What the task asks - Both the line containing "[3 frames are shown]" and the line containing "If the displaced" are part of the range to copy, along with every line between them. Copy it exactly and leave out the pictures.

Records for the exercise -
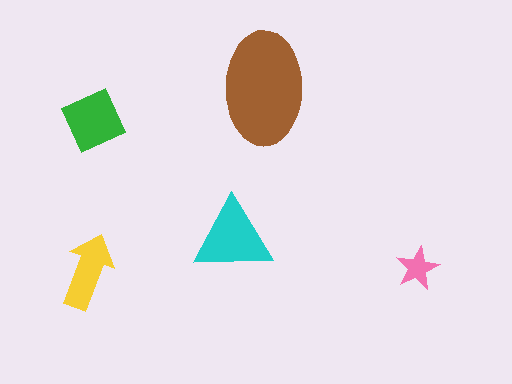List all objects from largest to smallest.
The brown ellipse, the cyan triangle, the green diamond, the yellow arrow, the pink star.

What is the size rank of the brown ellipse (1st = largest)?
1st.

* * *

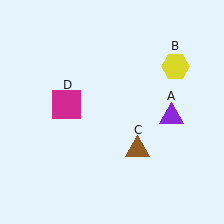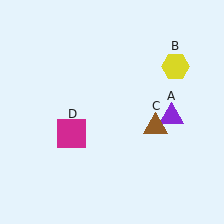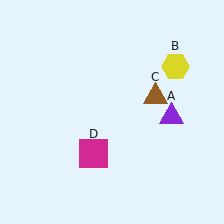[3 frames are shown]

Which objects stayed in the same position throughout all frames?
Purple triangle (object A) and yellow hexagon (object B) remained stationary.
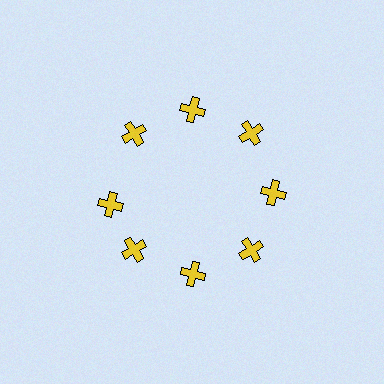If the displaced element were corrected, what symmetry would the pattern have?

Exercise answer -
[3 frames are shown]

Which objects stayed in the same position throughout all frames?
Purple triangle (object A) and yellow hexagon (object B) remained stationary.
If the displaced element were corrected, what symmetry would the pattern have?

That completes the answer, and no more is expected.